*TASK OBJECTIVE*. Without pictures, repeat exactly the lines from the one containing "What is the approximate midpoint between points A" through the end of the entries.

***** ENTRIES SHOWN

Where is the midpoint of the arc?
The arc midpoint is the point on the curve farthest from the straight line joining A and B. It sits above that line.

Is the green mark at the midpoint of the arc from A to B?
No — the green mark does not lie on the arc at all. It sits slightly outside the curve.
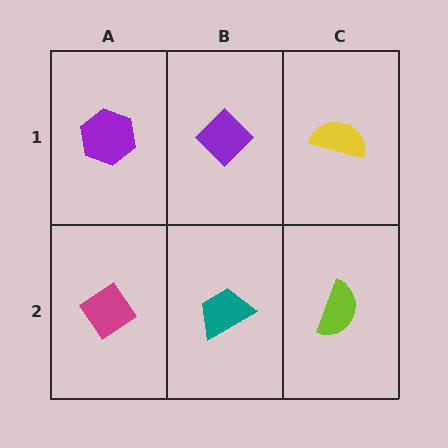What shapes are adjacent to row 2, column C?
A yellow semicircle (row 1, column C), a teal trapezoid (row 2, column B).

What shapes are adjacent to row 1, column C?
A lime semicircle (row 2, column C), a purple diamond (row 1, column B).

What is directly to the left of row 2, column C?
A teal trapezoid.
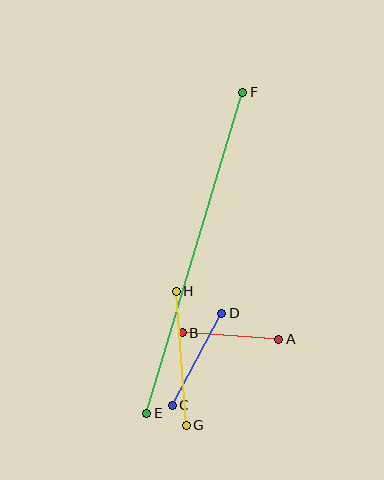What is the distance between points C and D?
The distance is approximately 104 pixels.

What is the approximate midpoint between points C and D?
The midpoint is at approximately (197, 359) pixels.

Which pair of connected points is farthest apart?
Points E and F are farthest apart.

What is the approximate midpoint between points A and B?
The midpoint is at approximately (231, 336) pixels.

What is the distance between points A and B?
The distance is approximately 97 pixels.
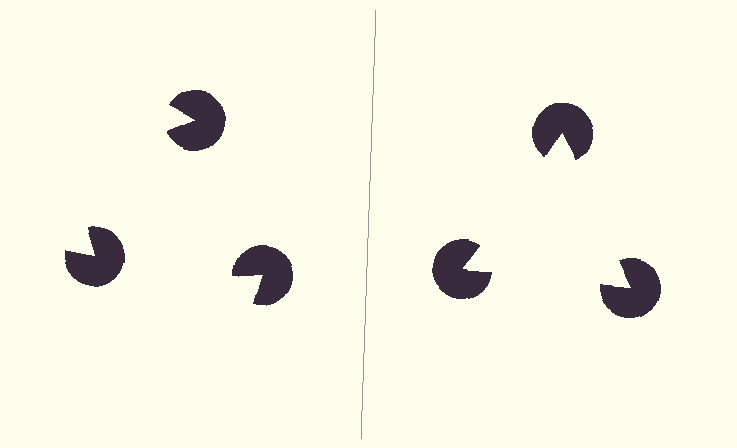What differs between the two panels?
The pac-man discs are positioned identically on both sides; only the wedge orientations differ. On the right they align to a triangle; on the left they are misaligned.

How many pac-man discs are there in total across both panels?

**********

*TASK OUTPUT*.
What is the approximate midpoint between points A and B?
The midpoint is at approximately (231, 336) pixels.

What is the distance between points A and B?
The distance is approximately 97 pixels.
What differs between the two panels?
The pac-man discs are positioned identically on both sides; only the wedge orientations differ. On the right they align to a triangle; on the left they are misaligned.

How many pac-man discs are there in total across both panels?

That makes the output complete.